» Problem to solve
Restate verbatim the lines between the one holding "How many hexagons" and the one holding "Can you identify", both included, and no others.

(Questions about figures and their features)

▽

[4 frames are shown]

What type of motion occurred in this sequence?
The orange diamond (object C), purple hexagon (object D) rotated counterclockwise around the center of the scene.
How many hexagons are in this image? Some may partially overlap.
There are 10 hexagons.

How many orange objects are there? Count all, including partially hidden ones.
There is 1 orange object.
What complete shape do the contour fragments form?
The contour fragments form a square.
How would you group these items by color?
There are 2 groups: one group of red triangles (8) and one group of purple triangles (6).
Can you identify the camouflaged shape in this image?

△
▽

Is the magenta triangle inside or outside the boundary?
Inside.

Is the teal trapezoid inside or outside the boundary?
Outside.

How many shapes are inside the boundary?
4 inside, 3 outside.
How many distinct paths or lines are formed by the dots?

△

» Answer for the task
How many hexagons are in this image? Some may partially overlap.
There are 10 hexagons.

How many orange objects are there? Count all, including partially hidden ones.
There is 1 orange object.
What complete shape do the contour fragments form?
The contour fragments form a square.
How would you group these items by color?
There are 2 groups: one group of red triangles (8) and one group of purple triangles (6).
Can you identify the camouflaged shape in this image?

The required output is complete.